Make an exact copy of the entries below with the pictures removed.

▼▼▼

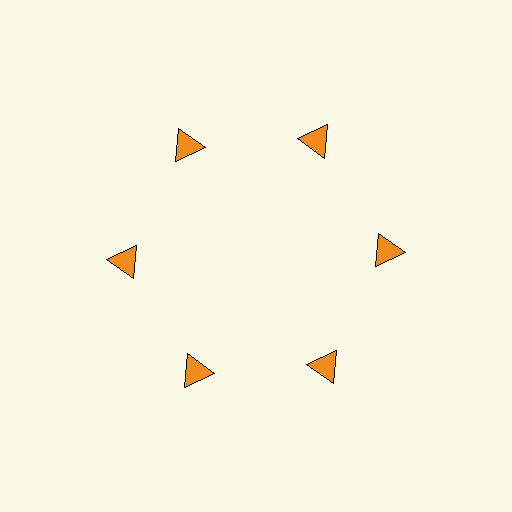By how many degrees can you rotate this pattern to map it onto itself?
The pattern maps onto itself every 60 degrees of rotation.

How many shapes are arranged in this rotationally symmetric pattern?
There are 6 shapes, arranged in 6 groups of 1.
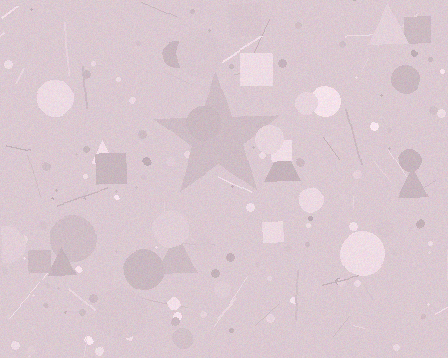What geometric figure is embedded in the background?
A star is embedded in the background.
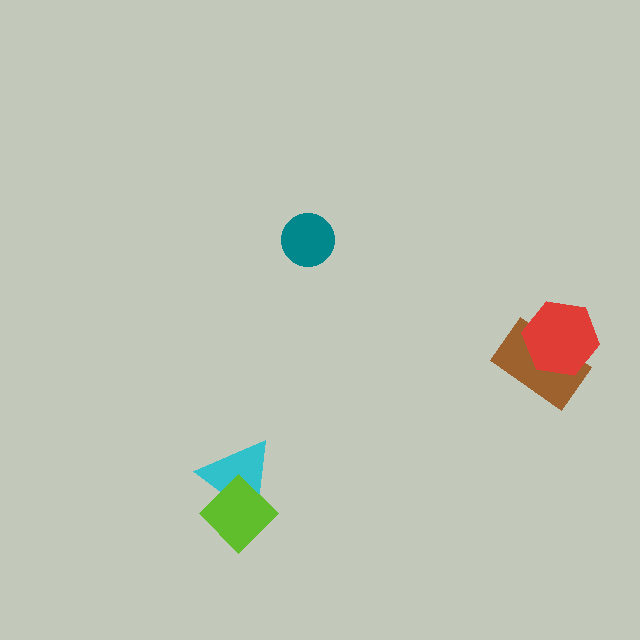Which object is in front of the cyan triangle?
The lime diamond is in front of the cyan triangle.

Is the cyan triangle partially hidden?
Yes, it is partially covered by another shape.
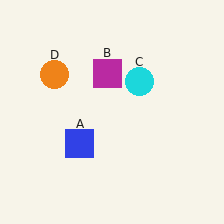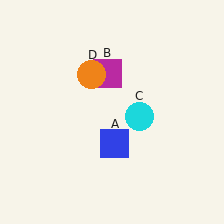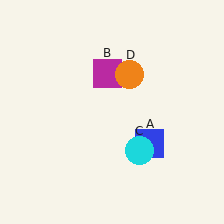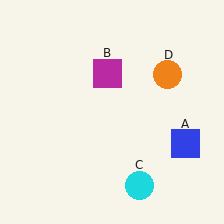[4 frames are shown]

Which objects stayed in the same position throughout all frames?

▲▲▲

**PROBLEM SOLUTION**
By how many degrees can you rotate this pattern to map it onto itself?
The pattern maps onto itself every 60 degrees of rotation.

How many shapes are arranged in this rotationally symmetric pattern?
There are 6 shapes, arranged in 6 groups of 1.
What geometric figure is embedded in the background?
A star is embedded in the background.
Which object is in front of the cyan triangle?
The lime diamond is in front of the cyan triangle.

Is the cyan triangle partially hidden?
Yes, it is partially covered by another shape.
[4 frames are shown]

Which objects stayed in the same position throughout all frames?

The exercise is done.